Copy out the records in full, word for word, without pictures.

====== Given data

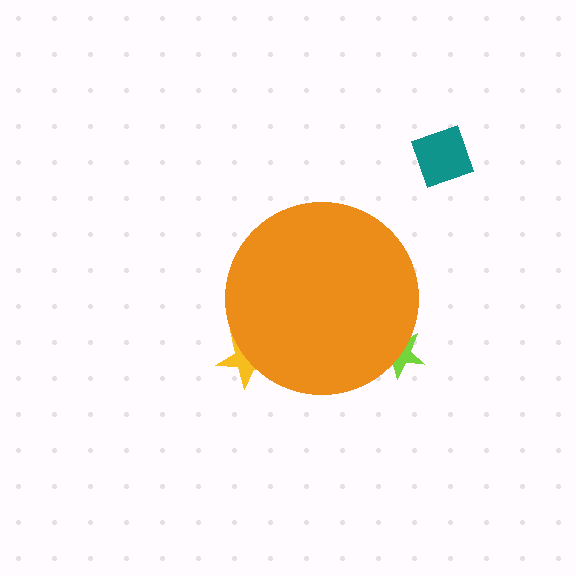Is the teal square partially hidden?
No, the teal square is fully visible.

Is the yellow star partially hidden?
Yes, the yellow star is partially hidden behind the orange circle.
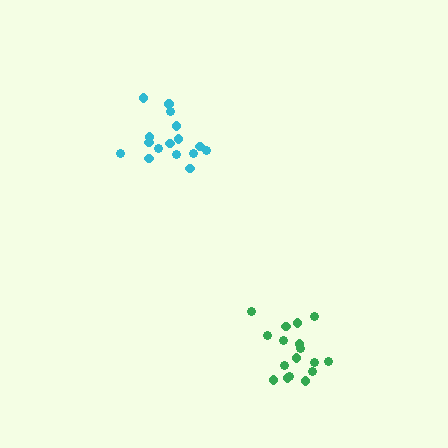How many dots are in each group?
Group 1: 17 dots, Group 2: 16 dots (33 total).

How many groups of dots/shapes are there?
There are 2 groups.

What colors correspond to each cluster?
The clusters are colored: green, cyan.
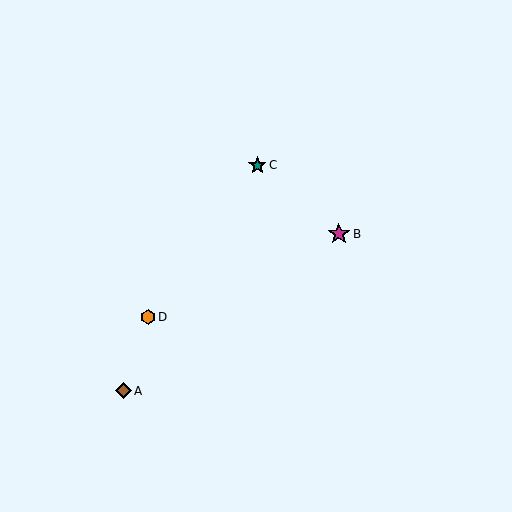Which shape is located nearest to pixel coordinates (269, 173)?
The teal star (labeled C) at (257, 165) is nearest to that location.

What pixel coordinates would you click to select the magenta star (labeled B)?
Click at (339, 234) to select the magenta star B.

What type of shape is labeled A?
Shape A is a brown diamond.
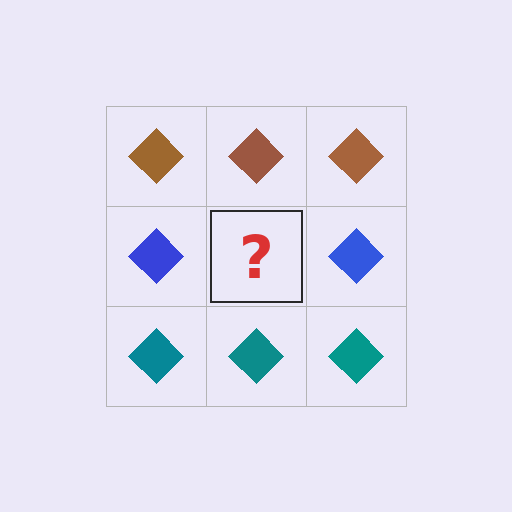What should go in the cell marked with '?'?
The missing cell should contain a blue diamond.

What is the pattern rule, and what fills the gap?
The rule is that each row has a consistent color. The gap should be filled with a blue diamond.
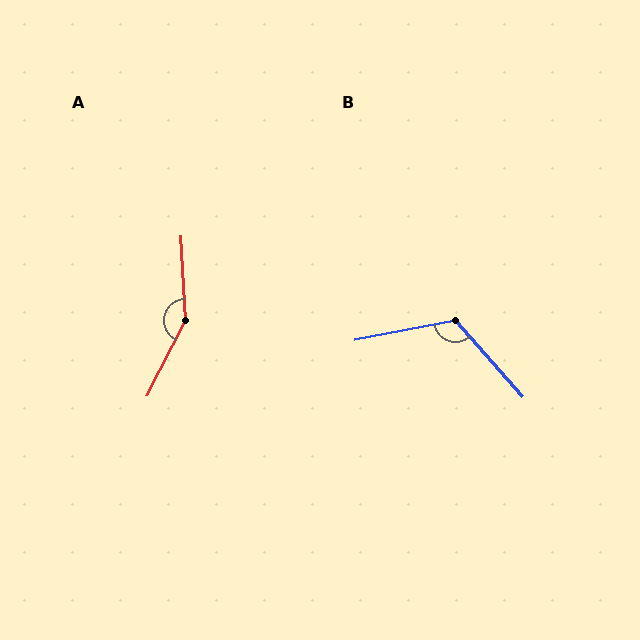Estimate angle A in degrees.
Approximately 150 degrees.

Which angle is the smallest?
B, at approximately 120 degrees.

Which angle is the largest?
A, at approximately 150 degrees.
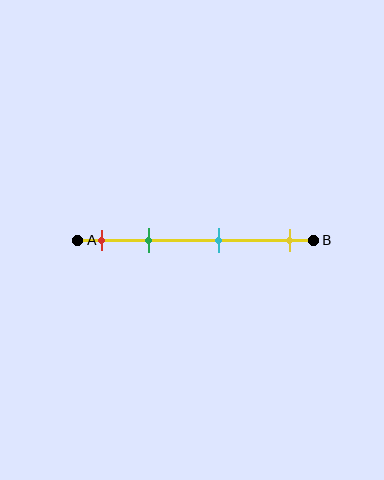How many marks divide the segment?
There are 4 marks dividing the segment.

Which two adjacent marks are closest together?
The red and green marks are the closest adjacent pair.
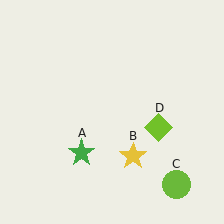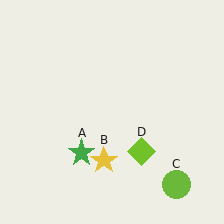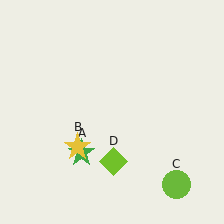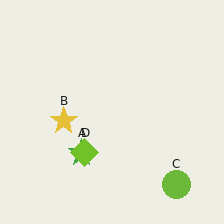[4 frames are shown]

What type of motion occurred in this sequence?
The yellow star (object B), lime diamond (object D) rotated clockwise around the center of the scene.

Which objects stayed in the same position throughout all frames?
Green star (object A) and lime circle (object C) remained stationary.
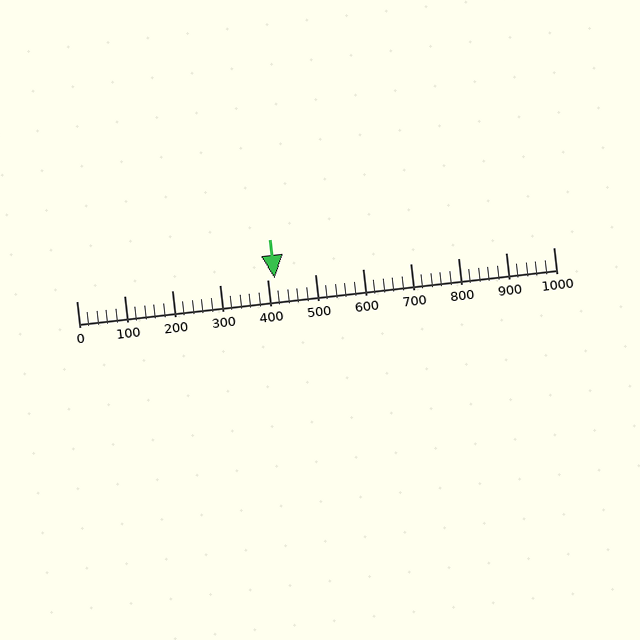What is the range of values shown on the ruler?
The ruler shows values from 0 to 1000.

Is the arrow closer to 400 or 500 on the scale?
The arrow is closer to 400.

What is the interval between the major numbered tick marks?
The major tick marks are spaced 100 units apart.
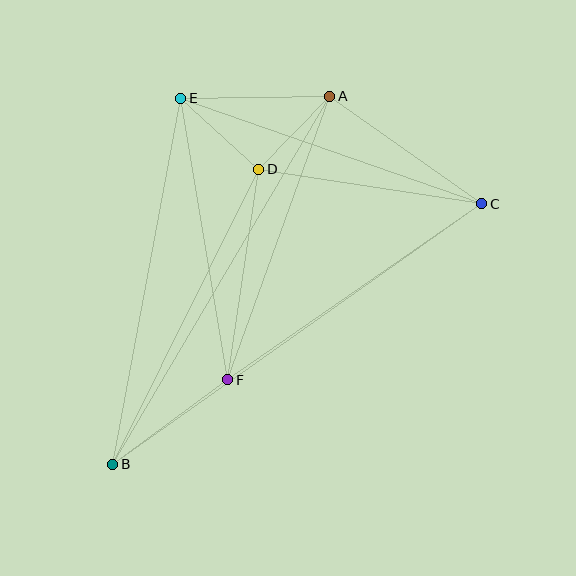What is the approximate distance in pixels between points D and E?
The distance between D and E is approximately 106 pixels.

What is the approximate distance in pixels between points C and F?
The distance between C and F is approximately 309 pixels.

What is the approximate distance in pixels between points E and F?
The distance between E and F is approximately 285 pixels.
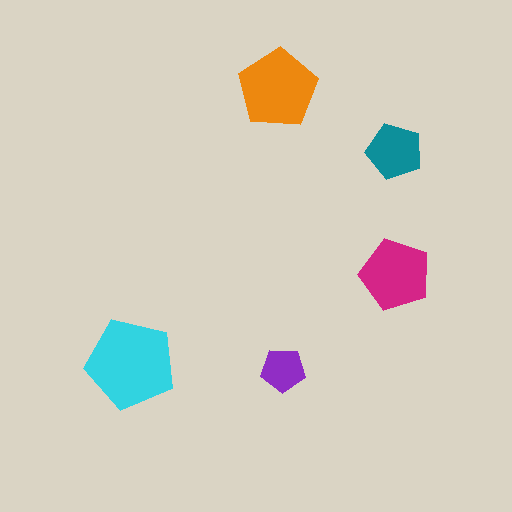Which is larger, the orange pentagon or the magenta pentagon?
The orange one.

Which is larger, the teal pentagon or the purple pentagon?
The teal one.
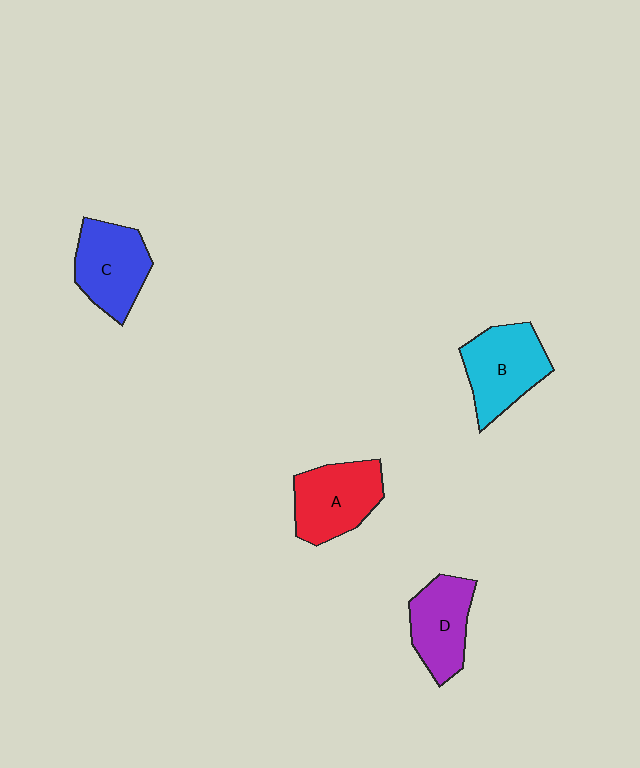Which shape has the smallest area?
Shape D (purple).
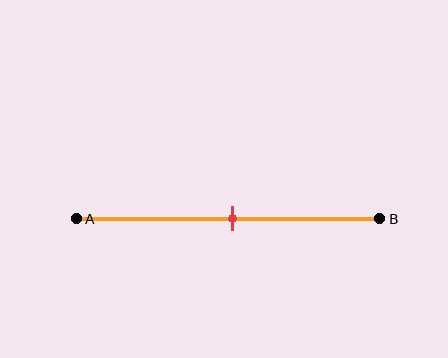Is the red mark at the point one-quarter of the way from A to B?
No, the mark is at about 50% from A, not at the 25% one-quarter point.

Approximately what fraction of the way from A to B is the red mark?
The red mark is approximately 50% of the way from A to B.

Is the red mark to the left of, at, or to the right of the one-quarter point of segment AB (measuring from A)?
The red mark is to the right of the one-quarter point of segment AB.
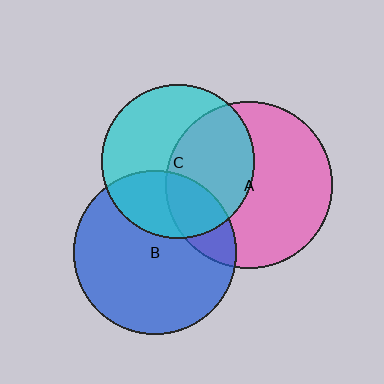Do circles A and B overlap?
Yes.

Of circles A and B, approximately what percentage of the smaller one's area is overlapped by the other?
Approximately 20%.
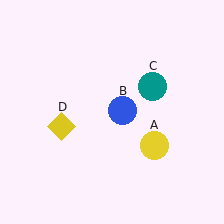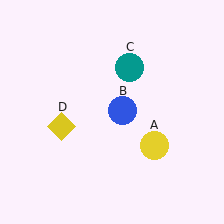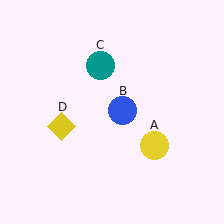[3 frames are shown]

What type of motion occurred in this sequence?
The teal circle (object C) rotated counterclockwise around the center of the scene.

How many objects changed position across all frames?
1 object changed position: teal circle (object C).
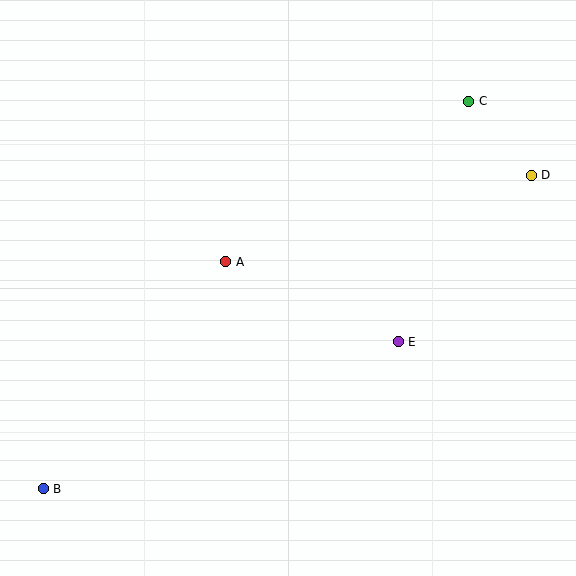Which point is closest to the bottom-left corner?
Point B is closest to the bottom-left corner.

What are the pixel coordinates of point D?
Point D is at (531, 175).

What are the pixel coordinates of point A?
Point A is at (226, 262).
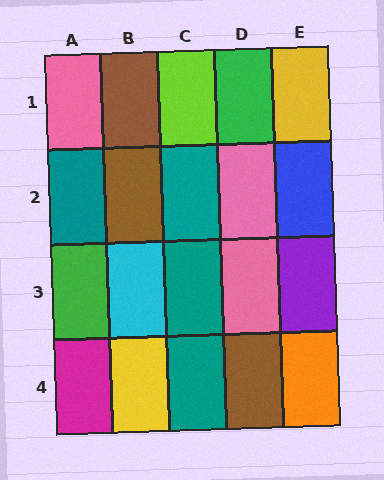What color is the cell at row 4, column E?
Orange.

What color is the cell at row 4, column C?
Teal.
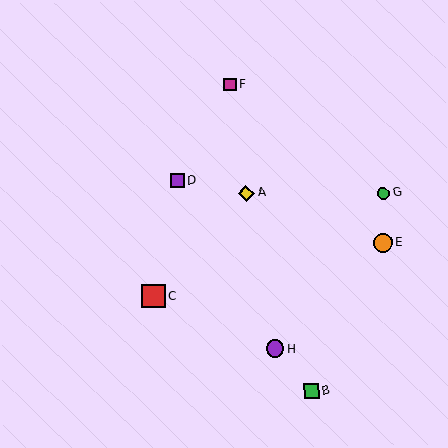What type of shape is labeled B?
Shape B is a green square.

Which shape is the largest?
The red square (labeled C) is the largest.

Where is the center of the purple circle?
The center of the purple circle is at (275, 349).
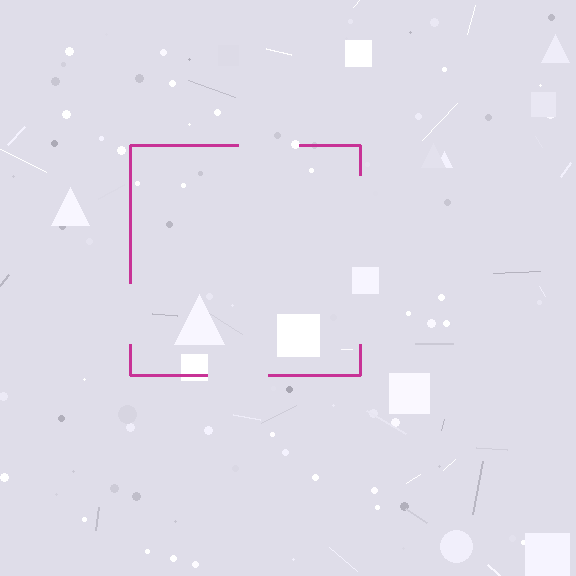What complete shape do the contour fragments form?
The contour fragments form a square.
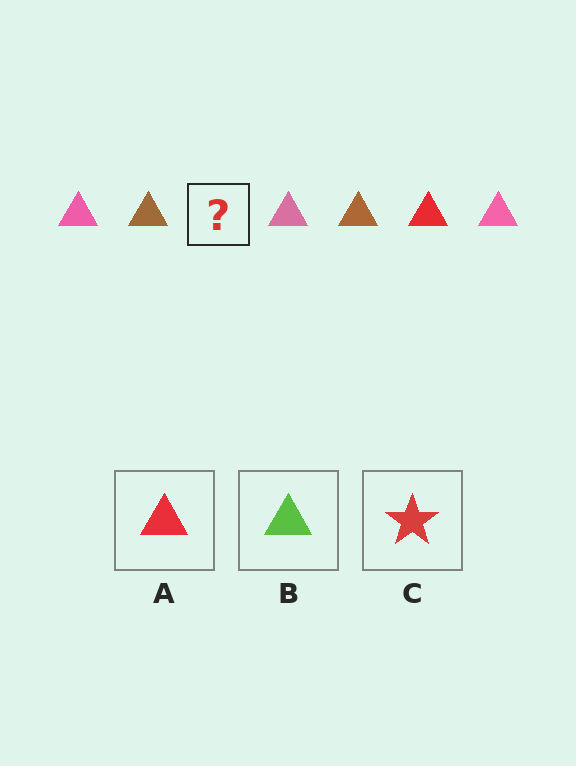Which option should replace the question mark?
Option A.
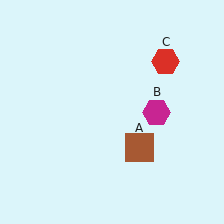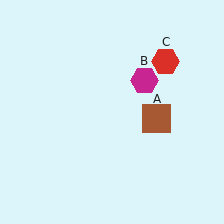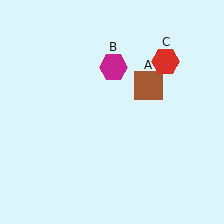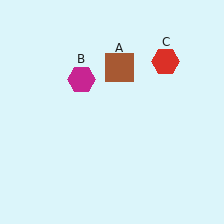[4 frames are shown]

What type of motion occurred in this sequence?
The brown square (object A), magenta hexagon (object B) rotated counterclockwise around the center of the scene.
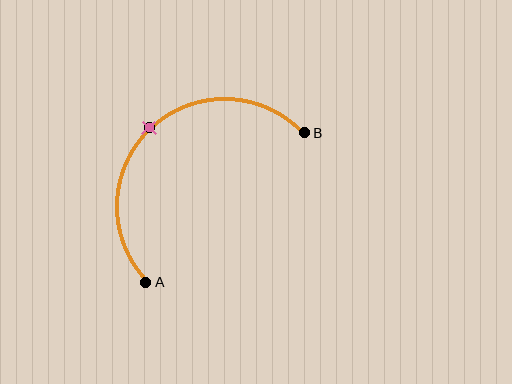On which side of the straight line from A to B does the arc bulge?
The arc bulges above and to the left of the straight line connecting A and B.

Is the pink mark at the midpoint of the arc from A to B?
Yes. The pink mark lies on the arc at equal arc-length from both A and B — it is the arc midpoint.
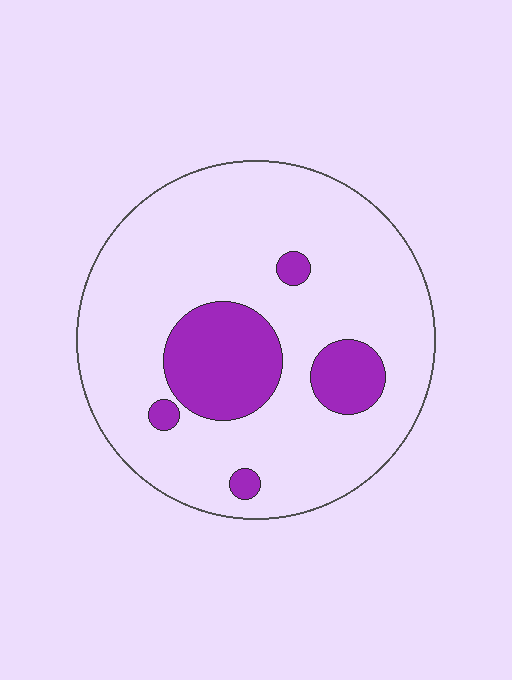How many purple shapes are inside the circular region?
5.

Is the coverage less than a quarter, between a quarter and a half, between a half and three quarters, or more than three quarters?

============

→ Finished answer
Is the teal square partially hidden?
No, the teal square is fully visible.

Is the yellow star partially hidden?
Yes, the yellow star is partially hidden behind the orange circle.
How many dots are in each group?
Group 1: 17 dots, Group 2: 16 dots (33 total).

How many groups of dots/shapes are there?
There are 2 groups.

What colors correspond to each cluster?
The clusters are colored: green, cyan.
Which shape is located nearest to pixel coordinates (269, 173)?
The teal star (labeled C) at (257, 165) is nearest to that location.

What pixel coordinates would you click to select the magenta star (labeled B)?
Click at (339, 234) to select the magenta star B.

What type of shape is labeled A?
Shape A is a brown diamond.
What should go in the cell marked with '?'?
The missing cell should contain a blue diamond.

What is the pattern rule, and what fills the gap?
The rule is that each row has a consistent color. The gap should be filled with a blue diamond.
Estimate angle A in degrees.
Approximately 150 degrees.

Which angle is the smallest?
B, at approximately 120 degrees.

Which angle is the largest?
A, at approximately 150 degrees.
How many marks divide the segment?
There are 4 marks dividing the segment.

Which two adjacent marks are closest together?
The red and green marks are the closest adjacent pair.
[4 frames are shown]

What type of motion occurred in this sequence?
The yellow star (object B), lime diamond (object D) rotated clockwise around the center of the scene.

Which objects stayed in the same position throughout all frames?
Green star (object A) and lime circle (object C) remained stationary.
What is the range of values shown on the ruler?
The ruler shows values from 0 to 1000.

Is the arrow closer to 400 or 500 on the scale?
The arrow is closer to 400.

What is the interval between the major numbered tick marks?
The major tick marks are spaced 100 units apart.
What is the approximate distance in pixels between points D and E?
The distance between D and E is approximately 106 pixels.

What is the approximate distance in pixels between points C and F?
The distance between C and F is approximately 309 pixels.

What is the approximate distance in pixels between points E and F?
The distance between E and F is approximately 285 pixels.
Which is larger, the orange pentagon or the magenta pentagon?
The orange one.

Which is larger, the teal pentagon or the purple pentagon?
The teal one.
Which shape has the smallest area?
Shape D (purple).
Is the red mark at the point one-quarter of the way from A to B?
No, the mark is at about 50% from A, not at the 25% one-quarter point.

Approximately what fraction of the way from A to B is the red mark?
The red mark is approximately 50% of the way from A to B.

Is the red mark to the left of, at, or to the right of the one-quarter point of segment AB (measuring from A)?
The red mark is to the right of the one-quarter point of segment AB.
Do circles A and B overlap?
Yes.

Of circles A and B, approximately what percentage of the smaller one's area is overlapped by the other?
Approximately 20%.
[3 frames are shown]

What type of motion occurred in this sequence?
The teal circle (object C) rotated counterclockwise around the center of the scene.

How many objects changed position across all frames?
1 object changed position: teal circle (object C).
Which point is closest to the bottom-left corner?
Point B is closest to the bottom-left corner.

What are the pixel coordinates of point D?
Point D is at (531, 175).

What are the pixel coordinates of point A?
Point A is at (226, 262).
What color is the cell at row 4, column E?
Orange.

What color is the cell at row 4, column C?
Teal.
What type of shape is labeled B?
Shape B is a green square.

Which shape is the largest?
The red square (labeled C) is the largest.

Where is the center of the purple circle?
The center of the purple circle is at (275, 349).
What complete shape do the contour fragments form?
The contour fragments form a square.
Which option should replace the question mark?
Option A.
[4 frames are shown]

What type of motion occurred in this sequence?
The brown square (object A), magenta hexagon (object B) rotated counterclockwise around the center of the scene.
On which side of the straight line from A to B does the arc bulge?
The arc bulges above and to the left of the straight line connecting A and B.

Is the pink mark at the midpoint of the arc from A to B?
Yes. The pink mark lies on the arc at equal arc-length from both A and B — it is the arc midpoint.
How many purple shapes are inside the circular region?
5.

Is the coverage less than a quarter, between a quarter and a half, between a half and three quarters, or more than three quarters?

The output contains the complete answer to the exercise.